Exercise description = Output the lines exactly, from the one where "What is the approximate distance in pixels between points C" appears through the one where "[3 frames are shown]" appears. Images are left out.

[Start of Material shown]

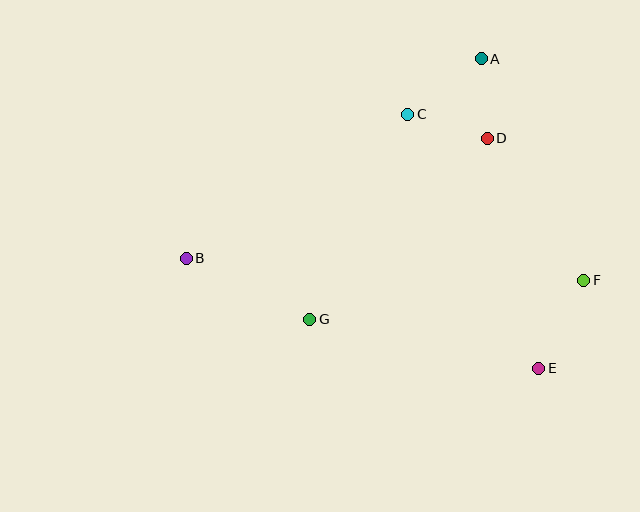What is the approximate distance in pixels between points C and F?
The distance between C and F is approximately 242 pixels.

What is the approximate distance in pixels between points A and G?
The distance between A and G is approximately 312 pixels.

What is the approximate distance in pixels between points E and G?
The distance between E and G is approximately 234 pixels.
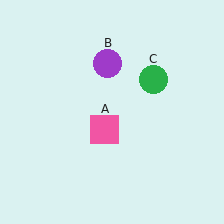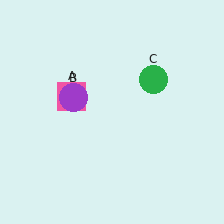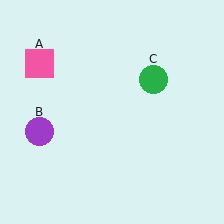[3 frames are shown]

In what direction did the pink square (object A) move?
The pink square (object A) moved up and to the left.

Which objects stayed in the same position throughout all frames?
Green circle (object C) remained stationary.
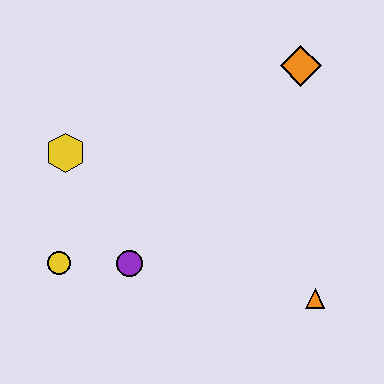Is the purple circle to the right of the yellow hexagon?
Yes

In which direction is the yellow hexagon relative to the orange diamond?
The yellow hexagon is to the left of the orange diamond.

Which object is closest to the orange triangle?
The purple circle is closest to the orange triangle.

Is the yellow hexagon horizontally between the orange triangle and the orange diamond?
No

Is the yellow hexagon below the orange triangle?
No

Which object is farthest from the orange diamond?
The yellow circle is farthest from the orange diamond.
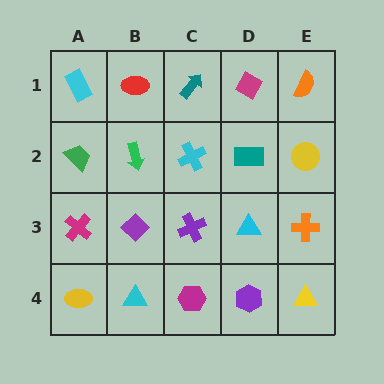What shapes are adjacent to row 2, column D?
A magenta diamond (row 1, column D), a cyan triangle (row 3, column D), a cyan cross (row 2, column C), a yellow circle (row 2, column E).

[End of Material shown]
[Start of Material shown]

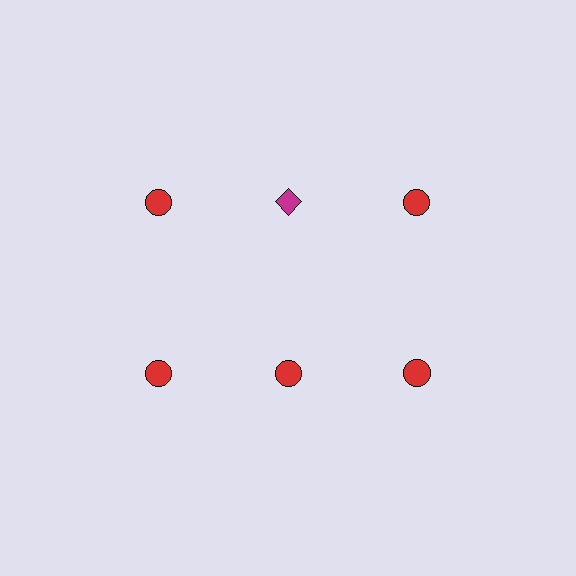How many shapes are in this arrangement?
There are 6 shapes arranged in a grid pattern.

[End of Material shown]

Result for this exercise =
What is the approximate distance in pixels between points C and F?
The distance between C and F is approximately 242 pixels.

What is the approximate distance in pixels between points A and G?
The distance between A and G is approximately 312 pixels.

What is the approximate distance in pixels between points E and G?
The distance between E and G is approximately 234 pixels.
[3 frames are shown]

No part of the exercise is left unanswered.